_DATA PROVIDED_
— START —
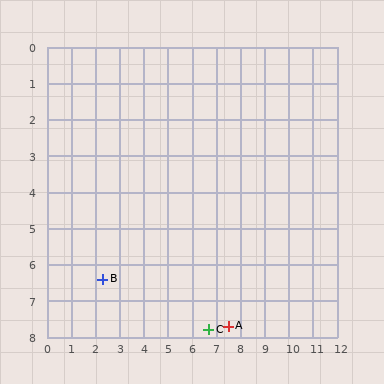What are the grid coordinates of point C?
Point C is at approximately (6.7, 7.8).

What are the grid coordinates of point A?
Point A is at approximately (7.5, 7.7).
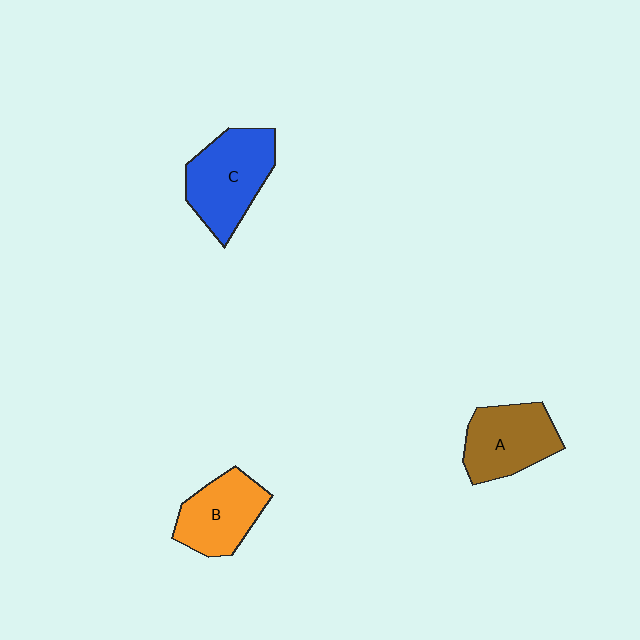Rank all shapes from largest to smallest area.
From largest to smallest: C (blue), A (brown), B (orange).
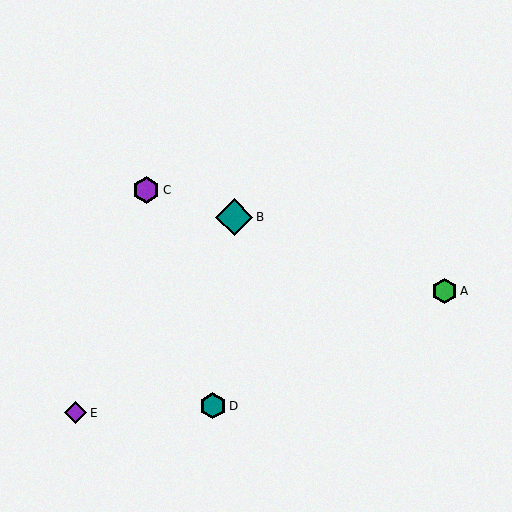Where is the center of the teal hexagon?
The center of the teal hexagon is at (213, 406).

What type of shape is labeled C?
— END —
— START —
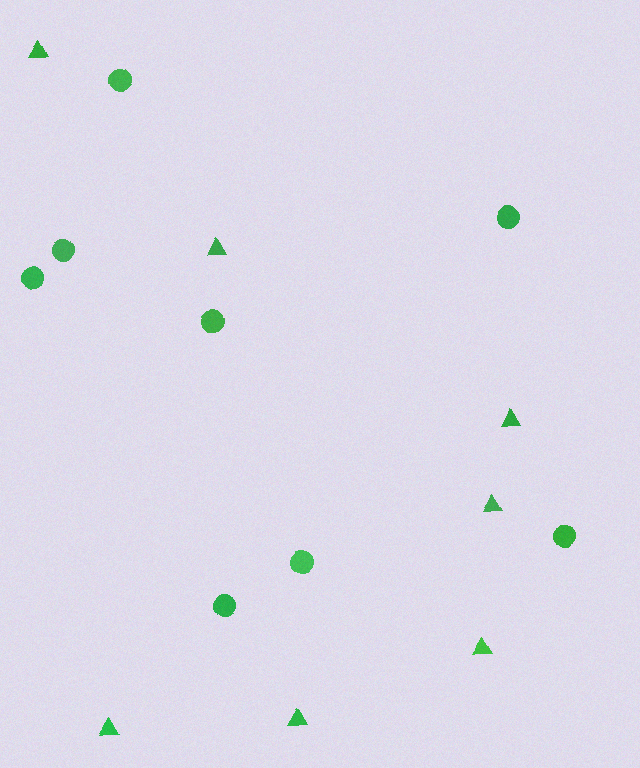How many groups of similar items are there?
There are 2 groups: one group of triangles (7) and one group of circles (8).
— END —
— START —
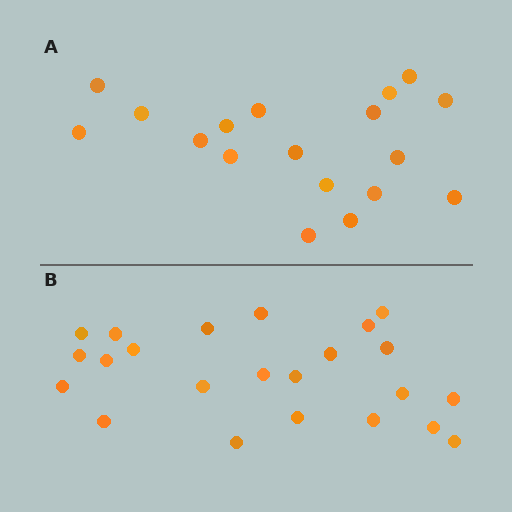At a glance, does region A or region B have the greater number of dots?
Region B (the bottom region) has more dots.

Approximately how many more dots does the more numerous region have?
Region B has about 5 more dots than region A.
— END —
_GIVEN INSTRUCTION_
Give back exactly the lines from the one that holds "What are the grid coordinates of point A?" to the one that holds "What type of shape is labeled C?", with both ends and without the images.

_WRITTEN ANSWER_
What are the grid coordinates of point A?
Point A is at approximately (7.5, 7.7).
Rank all shapes from largest to smallest area.
From largest to smallest: C (blue), A (brown), B (orange).
Where is the center of the teal hexagon?
The center of the teal hexagon is at (213, 406).

What type of shape is labeled C?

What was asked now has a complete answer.